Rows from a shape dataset
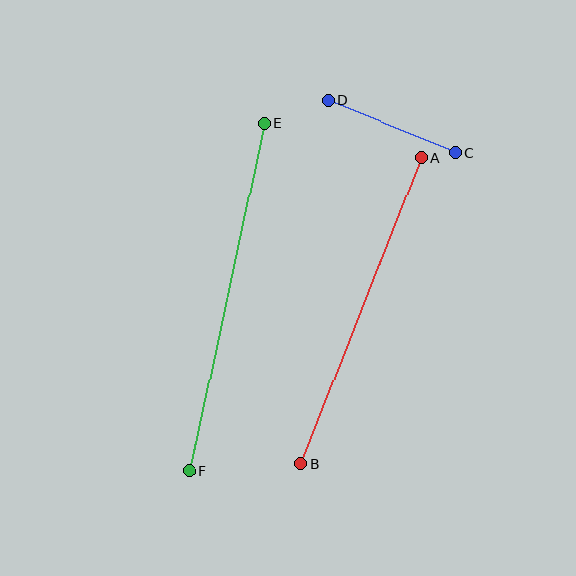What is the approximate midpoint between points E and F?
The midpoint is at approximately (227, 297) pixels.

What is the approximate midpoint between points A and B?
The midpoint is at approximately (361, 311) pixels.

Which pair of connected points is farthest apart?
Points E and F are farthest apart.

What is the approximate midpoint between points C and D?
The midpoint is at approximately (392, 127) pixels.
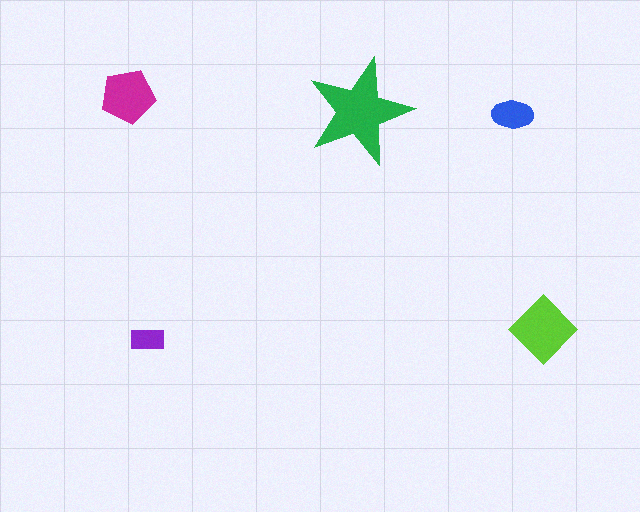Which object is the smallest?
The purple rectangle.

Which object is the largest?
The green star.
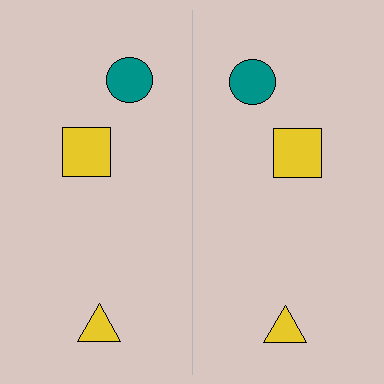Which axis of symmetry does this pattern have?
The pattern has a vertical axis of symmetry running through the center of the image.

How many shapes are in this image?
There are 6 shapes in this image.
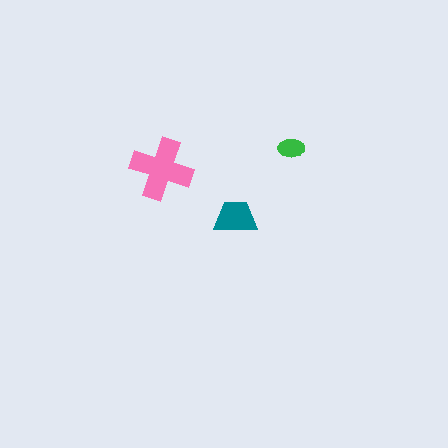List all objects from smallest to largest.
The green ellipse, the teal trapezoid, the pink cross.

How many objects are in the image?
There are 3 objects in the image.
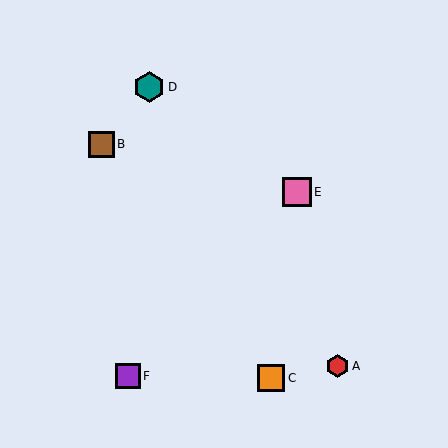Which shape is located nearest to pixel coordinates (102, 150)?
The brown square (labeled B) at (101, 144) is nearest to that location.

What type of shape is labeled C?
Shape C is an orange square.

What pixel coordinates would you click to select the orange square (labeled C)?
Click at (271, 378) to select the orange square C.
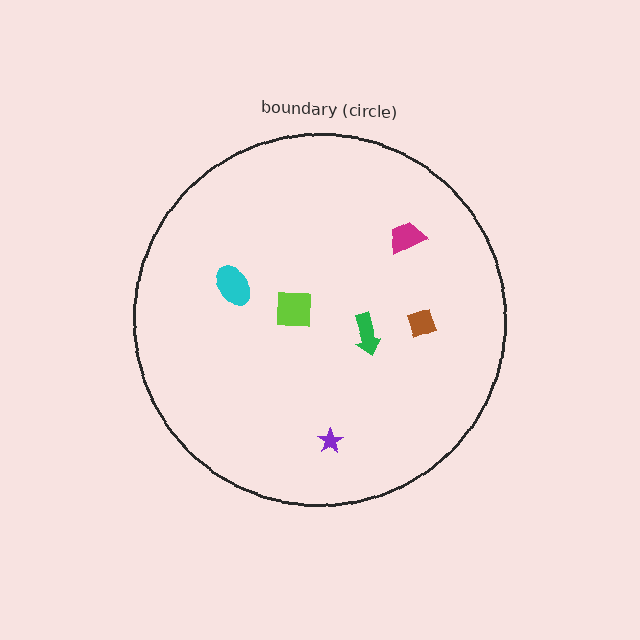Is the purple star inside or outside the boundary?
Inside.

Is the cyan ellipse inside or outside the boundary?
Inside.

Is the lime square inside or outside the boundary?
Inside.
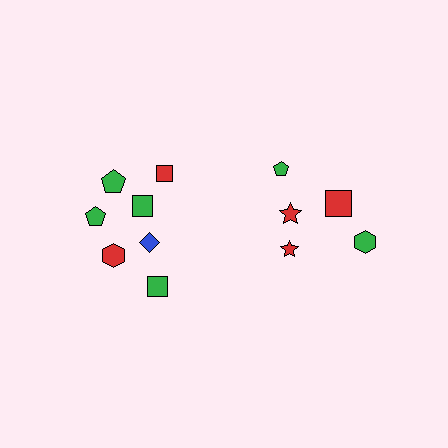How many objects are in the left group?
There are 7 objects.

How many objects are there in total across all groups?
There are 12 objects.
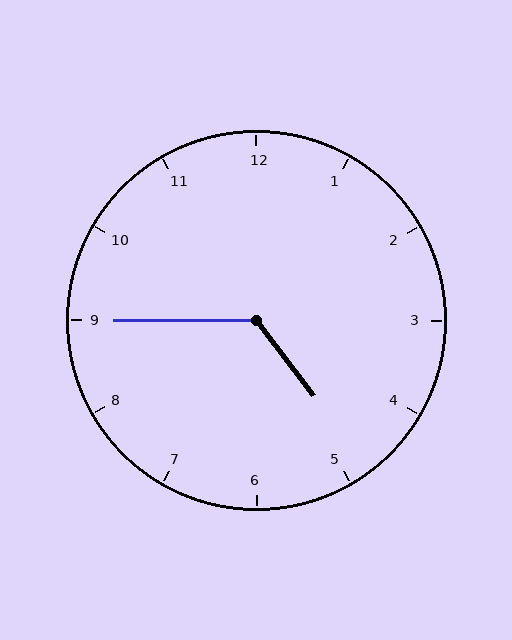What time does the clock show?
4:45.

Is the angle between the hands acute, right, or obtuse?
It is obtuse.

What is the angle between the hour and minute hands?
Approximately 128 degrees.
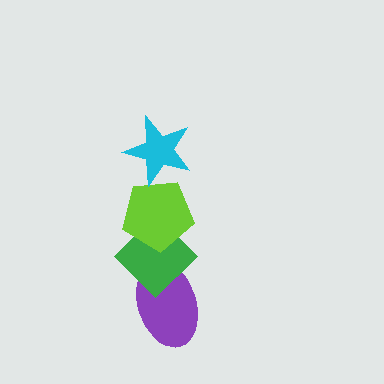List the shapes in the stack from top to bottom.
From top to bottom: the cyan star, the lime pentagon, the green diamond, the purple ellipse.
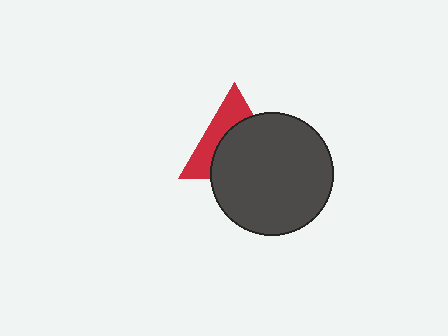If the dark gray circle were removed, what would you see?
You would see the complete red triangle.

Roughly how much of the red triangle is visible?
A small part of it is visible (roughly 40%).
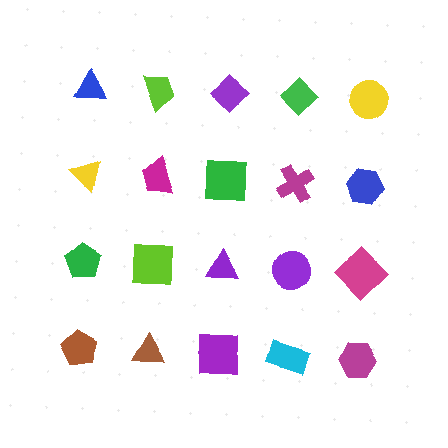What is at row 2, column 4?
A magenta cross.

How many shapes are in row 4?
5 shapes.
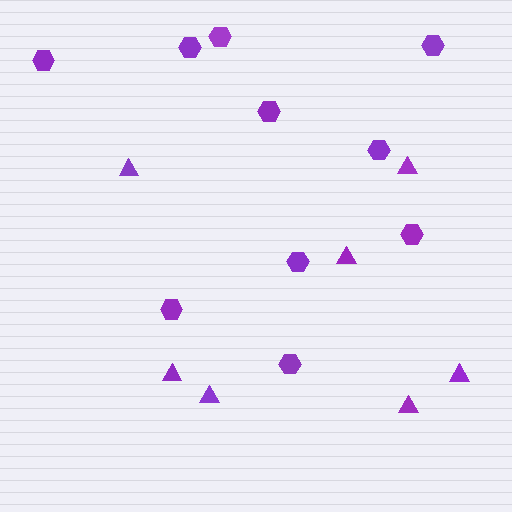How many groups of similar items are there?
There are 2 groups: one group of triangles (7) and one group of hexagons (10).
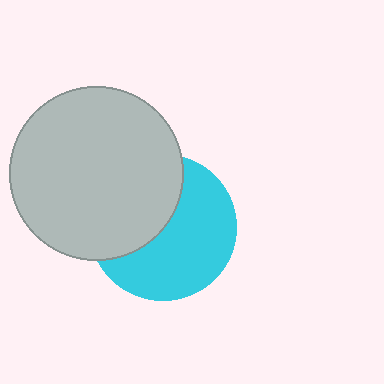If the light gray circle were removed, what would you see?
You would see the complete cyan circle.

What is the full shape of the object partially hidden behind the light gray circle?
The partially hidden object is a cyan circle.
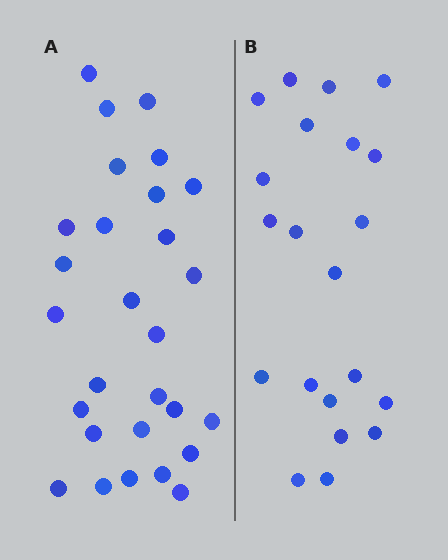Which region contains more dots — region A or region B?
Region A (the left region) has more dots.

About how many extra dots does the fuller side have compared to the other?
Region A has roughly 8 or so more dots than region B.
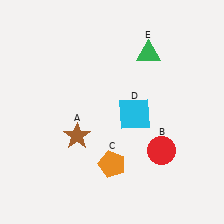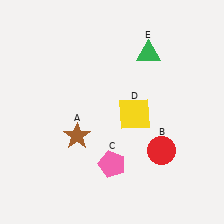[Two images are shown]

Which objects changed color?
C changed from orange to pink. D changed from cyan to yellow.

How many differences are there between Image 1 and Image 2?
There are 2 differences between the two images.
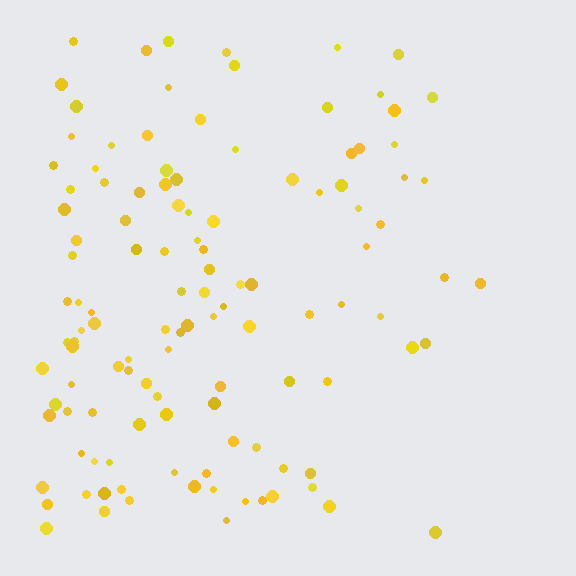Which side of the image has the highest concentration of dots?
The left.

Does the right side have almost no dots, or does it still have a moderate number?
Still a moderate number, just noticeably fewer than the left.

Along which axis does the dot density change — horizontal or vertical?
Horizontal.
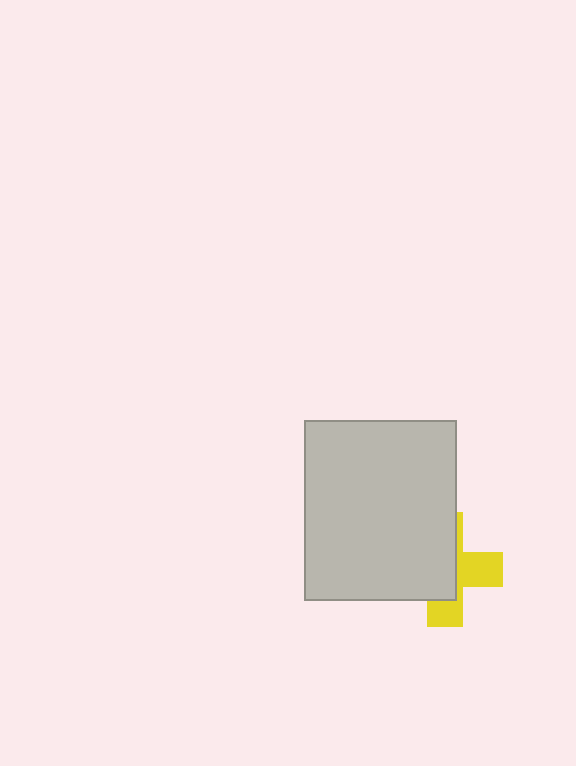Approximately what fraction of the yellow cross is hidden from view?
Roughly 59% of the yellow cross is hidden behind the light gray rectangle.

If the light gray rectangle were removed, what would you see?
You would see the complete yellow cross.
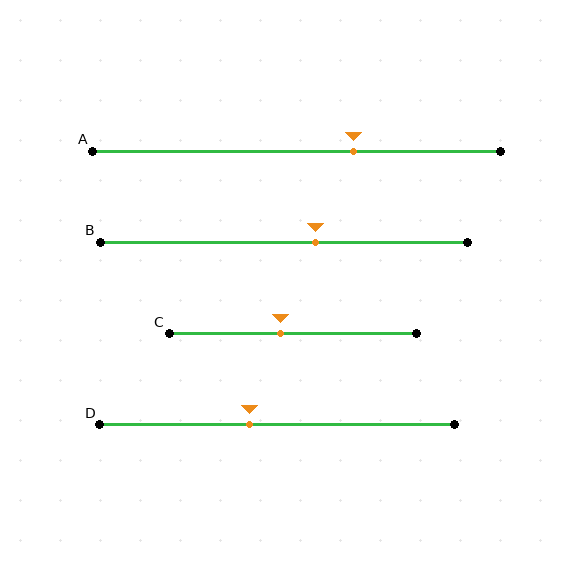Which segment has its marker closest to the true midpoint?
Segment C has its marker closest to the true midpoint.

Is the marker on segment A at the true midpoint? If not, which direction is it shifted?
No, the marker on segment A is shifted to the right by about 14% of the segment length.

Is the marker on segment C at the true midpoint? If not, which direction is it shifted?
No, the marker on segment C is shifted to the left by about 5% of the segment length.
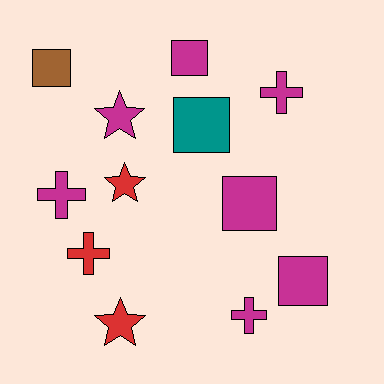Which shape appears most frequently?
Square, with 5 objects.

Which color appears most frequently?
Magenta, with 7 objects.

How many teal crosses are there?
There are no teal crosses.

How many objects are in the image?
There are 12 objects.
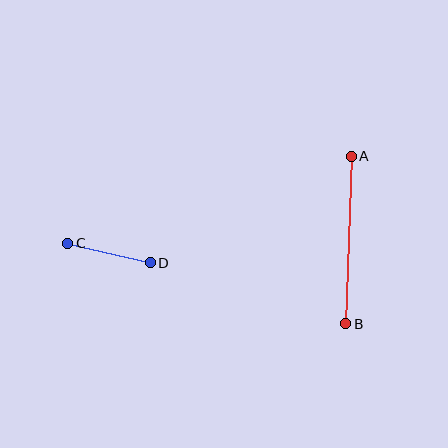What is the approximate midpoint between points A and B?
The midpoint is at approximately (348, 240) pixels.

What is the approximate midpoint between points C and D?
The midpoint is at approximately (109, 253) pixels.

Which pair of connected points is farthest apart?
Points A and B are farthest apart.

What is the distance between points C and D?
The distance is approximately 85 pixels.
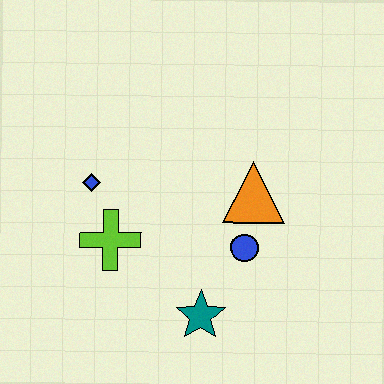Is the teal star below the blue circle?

* **Aim**:
Without the pictures, repeat all the records word for word.

* **Output for this exercise**:
What is the approximate midpoint between points E and F?
The midpoint is at approximately (227, 297) pixels.

What is the approximate midpoint between points A and B?
The midpoint is at approximately (361, 311) pixels.

Which pair of connected points is farthest apart?
Points E and F are farthest apart.

What is the approximate midpoint between points C and D?
The midpoint is at approximately (392, 127) pixels.
Which object is the smallest?
The purple rectangle.

Which object is the largest?
The green star.
Which axis of symmetry does this pattern have?
The pattern has a vertical axis of symmetry running through the center of the image.

How many shapes are in this image?
There are 6 shapes in this image.
List all objects from smallest to largest.
The green ellipse, the teal trapezoid, the pink cross.

How many objects are in the image?
There are 3 objects in the image.
Which shape is located nearest to pixel coordinates (102, 150)?
The brown square (labeled B) at (101, 144) is nearest to that location.

What type of shape is labeled C?
Shape C is an orange square.

What pixel coordinates would you click to select the orange square (labeled C)?
Click at (271, 378) to select the orange square C.
Is the purple star inside or outside the boundary?
Inside.

Is the cyan ellipse inside or outside the boundary?
Inside.

Is the lime square inside or outside the boundary?
Inside.
How many objects are in the left group?
There are 7 objects.

How many objects are there in total across all groups?
There are 12 objects.
What time does the clock show?
4:45.

Is the angle between the hands acute, right, or obtuse?
It is obtuse.

What is the angle between the hour and minute hands?
Approximately 128 degrees.
List the shapes in the stack from top to bottom.
From top to bottom: the cyan star, the lime pentagon, the green diamond, the purple ellipse.
If the dark gray circle were removed, what would you see?
You would see the complete red triangle.

Roughly how much of the red triangle is visible?
A small part of it is visible (roughly 40%).
What is at row 2, column 4?
A magenta cross.

How many shapes are in row 4?
5 shapes.
How many groups of similar items are there?
There are 2 groups: one group of triangles (7) and one group of hexagons (10).
If the light gray circle were removed, what would you see?
You would see the complete cyan circle.

What is the full shape of the object partially hidden behind the light gray circle?
The partially hidden object is a cyan circle.
Which region contains more dots — region A or region B?
Region A (the left region) has more dots.

About how many extra dots does the fuller side have compared to the other?
Region A has roughly 8 or so more dots than region B.
[Two images are shown]

Which objects changed color?
C changed from orange to pink. D changed from cyan to yellow.

How many differences are there between Image 1 and Image 2?
There are 2 differences between the two images.
Which side of the image has the highest concentration of dots?
The left.

Does the right side have almost no dots, or does it still have a moderate number?
Still a moderate number, just noticeably fewer than the left.

Along which axis does the dot density change — horizontal or vertical?
Horizontal.
Approximately what fraction of the yellow cross is hidden from view?
Roughly 59% of the yellow cross is hidden behind the light gray rectangle.

If the light gray rectangle were removed, what would you see?
You would see the complete yellow cross.
Which segment has its marker closest to the true midpoint?
Segment C has its marker closest to the true midpoint.

Is the marker on segment A at the true midpoint? If not, which direction is it shifted?
No, the marker on segment A is shifted to the right by about 14% of the segment length.

Is the marker on segment C at the true midpoint? If not, which direction is it shifted?
No, the marker on segment C is shifted to the left by about 5% of the segment length.
Which shape appears most frequently?
Square, with 5 objects.

Which color appears most frequently?
Magenta, with 7 objects.

How many teal crosses are there?
There are no teal crosses.

How many objects are in the image?
There are 12 objects.
What is the approximate midpoint between points A and B?
The midpoint is at approximately (348, 240) pixels.

What is the approximate midpoint between points C and D?
The midpoint is at approximately (109, 253) pixels.

Which pair of connected points is farthest apart?
Points A and B are farthest apart.

What is the distance between points C and D?
The distance is approximately 85 pixels.
Is the teal star below the blue circle?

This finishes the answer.